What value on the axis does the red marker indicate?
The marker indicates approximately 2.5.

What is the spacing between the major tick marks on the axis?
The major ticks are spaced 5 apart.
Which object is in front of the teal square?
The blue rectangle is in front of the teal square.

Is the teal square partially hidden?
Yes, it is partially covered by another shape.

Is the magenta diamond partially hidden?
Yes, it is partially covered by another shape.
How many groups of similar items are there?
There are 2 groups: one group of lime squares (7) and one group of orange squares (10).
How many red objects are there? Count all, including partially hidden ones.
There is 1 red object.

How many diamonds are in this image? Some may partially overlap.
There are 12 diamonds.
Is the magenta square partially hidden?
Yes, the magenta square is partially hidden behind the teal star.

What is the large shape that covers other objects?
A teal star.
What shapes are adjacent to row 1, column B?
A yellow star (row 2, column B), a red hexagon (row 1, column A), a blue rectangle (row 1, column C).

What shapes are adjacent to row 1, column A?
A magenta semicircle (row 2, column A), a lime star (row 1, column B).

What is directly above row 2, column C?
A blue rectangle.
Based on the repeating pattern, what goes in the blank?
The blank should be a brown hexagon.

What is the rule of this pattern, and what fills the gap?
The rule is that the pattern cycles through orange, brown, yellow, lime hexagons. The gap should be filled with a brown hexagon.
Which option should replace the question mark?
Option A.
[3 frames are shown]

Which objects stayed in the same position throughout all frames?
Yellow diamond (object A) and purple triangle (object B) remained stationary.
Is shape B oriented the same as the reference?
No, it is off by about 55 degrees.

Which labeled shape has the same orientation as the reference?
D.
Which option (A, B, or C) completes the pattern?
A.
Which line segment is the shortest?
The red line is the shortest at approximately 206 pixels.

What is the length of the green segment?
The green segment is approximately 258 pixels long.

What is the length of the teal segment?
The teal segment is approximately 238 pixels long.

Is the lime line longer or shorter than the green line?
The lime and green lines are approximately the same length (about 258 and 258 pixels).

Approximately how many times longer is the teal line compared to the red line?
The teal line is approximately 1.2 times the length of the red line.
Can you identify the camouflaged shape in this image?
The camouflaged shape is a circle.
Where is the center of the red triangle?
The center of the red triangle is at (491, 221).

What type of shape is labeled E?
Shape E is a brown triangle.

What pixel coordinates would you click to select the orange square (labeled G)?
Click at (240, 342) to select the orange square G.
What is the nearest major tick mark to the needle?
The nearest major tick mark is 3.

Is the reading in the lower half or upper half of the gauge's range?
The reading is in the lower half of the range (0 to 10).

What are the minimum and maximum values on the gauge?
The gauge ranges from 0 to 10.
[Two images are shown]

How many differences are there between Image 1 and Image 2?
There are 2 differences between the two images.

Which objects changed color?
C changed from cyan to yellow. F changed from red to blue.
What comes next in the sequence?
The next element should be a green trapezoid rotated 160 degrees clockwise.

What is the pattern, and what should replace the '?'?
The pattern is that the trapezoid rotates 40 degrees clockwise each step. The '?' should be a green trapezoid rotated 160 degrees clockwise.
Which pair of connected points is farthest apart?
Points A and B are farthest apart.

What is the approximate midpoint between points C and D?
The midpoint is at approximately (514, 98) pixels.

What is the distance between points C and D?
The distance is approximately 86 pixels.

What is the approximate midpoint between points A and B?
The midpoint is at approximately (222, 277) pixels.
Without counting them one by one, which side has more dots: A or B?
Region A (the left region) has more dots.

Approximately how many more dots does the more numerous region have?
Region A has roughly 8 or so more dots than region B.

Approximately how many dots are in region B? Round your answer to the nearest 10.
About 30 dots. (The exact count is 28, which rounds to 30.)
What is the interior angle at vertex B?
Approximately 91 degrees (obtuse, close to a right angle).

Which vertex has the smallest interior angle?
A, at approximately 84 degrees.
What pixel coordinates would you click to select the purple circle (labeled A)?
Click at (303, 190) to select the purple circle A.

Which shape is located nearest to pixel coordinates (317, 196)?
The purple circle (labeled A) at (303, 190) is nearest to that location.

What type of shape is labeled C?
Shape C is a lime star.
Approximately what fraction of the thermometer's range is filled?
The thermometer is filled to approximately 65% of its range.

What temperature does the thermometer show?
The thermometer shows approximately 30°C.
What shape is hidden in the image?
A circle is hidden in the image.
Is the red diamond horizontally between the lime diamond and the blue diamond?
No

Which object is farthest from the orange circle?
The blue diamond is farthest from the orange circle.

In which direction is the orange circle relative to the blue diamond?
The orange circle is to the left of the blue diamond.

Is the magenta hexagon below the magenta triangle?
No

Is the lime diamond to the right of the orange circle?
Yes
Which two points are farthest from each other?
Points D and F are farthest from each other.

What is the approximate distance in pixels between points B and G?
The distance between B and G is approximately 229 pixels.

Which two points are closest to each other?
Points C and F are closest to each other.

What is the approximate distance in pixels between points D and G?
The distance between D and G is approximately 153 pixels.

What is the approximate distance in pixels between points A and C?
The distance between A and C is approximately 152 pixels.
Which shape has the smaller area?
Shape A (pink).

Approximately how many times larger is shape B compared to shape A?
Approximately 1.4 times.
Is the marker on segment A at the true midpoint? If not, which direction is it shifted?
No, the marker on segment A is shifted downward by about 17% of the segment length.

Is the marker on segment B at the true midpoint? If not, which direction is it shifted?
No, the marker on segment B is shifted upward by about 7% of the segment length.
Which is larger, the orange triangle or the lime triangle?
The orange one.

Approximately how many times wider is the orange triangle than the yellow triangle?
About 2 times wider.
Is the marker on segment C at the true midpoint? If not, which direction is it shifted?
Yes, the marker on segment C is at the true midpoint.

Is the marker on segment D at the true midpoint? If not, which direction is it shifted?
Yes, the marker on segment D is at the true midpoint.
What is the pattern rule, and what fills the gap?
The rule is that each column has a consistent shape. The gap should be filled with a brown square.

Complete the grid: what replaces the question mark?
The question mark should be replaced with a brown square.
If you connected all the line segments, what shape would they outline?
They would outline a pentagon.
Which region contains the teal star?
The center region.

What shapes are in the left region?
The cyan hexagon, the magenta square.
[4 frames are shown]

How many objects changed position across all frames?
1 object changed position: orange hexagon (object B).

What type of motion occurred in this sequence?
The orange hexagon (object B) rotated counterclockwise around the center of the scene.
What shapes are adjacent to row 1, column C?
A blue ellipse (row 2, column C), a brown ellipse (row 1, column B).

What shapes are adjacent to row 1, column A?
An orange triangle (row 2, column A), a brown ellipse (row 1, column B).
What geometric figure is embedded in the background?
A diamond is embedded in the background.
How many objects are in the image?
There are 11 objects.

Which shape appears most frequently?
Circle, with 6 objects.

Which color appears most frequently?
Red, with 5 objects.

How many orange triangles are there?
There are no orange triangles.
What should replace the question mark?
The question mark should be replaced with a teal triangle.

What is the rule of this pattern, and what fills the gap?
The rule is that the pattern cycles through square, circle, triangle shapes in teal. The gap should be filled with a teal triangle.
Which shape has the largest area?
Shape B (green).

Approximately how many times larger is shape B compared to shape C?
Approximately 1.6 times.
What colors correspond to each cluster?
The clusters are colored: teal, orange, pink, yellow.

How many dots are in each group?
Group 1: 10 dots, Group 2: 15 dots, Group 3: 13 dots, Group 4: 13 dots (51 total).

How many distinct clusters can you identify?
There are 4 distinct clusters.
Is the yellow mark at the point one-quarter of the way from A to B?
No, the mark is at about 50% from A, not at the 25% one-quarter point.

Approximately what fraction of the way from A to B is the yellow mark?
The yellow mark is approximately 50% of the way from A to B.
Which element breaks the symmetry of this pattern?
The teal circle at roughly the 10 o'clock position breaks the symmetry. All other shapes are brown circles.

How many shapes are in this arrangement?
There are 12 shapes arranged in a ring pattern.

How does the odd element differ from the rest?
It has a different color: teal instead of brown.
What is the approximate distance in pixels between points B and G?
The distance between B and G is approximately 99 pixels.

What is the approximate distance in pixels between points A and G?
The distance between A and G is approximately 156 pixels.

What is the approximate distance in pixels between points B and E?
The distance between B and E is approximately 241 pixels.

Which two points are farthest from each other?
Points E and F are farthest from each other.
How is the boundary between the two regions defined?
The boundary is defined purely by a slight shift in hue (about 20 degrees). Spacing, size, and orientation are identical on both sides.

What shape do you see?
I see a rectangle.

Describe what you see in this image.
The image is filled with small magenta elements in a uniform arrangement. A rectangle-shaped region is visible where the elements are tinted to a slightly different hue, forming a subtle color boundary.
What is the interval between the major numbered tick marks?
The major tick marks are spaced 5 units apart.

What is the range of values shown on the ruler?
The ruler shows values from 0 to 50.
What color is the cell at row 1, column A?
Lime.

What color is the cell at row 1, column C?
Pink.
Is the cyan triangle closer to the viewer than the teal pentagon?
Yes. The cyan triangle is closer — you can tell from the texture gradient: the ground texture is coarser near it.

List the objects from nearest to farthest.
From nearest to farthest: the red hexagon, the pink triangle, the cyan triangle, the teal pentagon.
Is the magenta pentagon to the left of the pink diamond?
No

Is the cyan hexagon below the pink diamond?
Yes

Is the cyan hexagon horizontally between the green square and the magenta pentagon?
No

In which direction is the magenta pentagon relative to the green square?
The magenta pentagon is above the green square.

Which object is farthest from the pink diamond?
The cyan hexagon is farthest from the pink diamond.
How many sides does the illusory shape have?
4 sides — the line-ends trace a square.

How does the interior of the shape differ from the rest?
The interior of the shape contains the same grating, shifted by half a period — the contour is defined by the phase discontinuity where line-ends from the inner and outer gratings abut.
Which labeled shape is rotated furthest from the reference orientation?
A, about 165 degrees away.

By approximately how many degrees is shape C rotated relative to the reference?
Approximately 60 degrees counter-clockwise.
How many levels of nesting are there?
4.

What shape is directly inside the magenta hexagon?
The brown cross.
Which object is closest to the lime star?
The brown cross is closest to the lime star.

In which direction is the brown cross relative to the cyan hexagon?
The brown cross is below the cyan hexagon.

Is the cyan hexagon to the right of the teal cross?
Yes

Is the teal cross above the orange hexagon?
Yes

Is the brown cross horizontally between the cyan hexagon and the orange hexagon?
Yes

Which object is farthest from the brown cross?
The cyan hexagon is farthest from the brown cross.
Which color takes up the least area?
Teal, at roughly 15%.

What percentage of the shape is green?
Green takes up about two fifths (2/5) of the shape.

***

WORK INSTRUCTIONS:
Working from the data above, extract solely the lines from the one containing "Is the teal square partially hidden?" through the one containing "[3 frames are shown]", exactly as they appear, both included.

RESULT:
Is the teal square partially hidden?
Yes, it is partially covered by another shape.

Is the magenta diamond partially hidden?
Yes, it is partially covered by another shape.
How many groups of similar items are there?
There are 2 groups: one group of lime squares (7) and one group of orange squares (10).
How many red objects are there? Count all, including partially hidden ones.
There is 1 red object.

How many diamonds are in this image? Some may partially overlap.
There are 12 diamonds.
Is the magenta square partially hidden?
Yes, the magenta square is partially hidden behind the teal star.

What is the large shape that covers other objects?
A teal star.
What shapes are adjacent to row 1, column B?
A yellow star (row 2, column B), a red hexagon (row 1, column A), a blue rectangle (row 1, column C).

What shapes are adjacent to row 1, column A?
A magenta semicircle (row 2, column A), a lime star (row 1, column B).

What is directly above row 2, column C?
A blue rectangle.
Based on the repeating pattern, what goes in the blank?
The blank should be a brown hexagon.

What is the rule of this pattern, and what fills the gap?
The rule is that the pattern cycles through orange, brown, yellow, lime hexagons. The gap should be filled with a brown hexagon.
Which option should replace the question mark?
Option A.
[3 frames are shown]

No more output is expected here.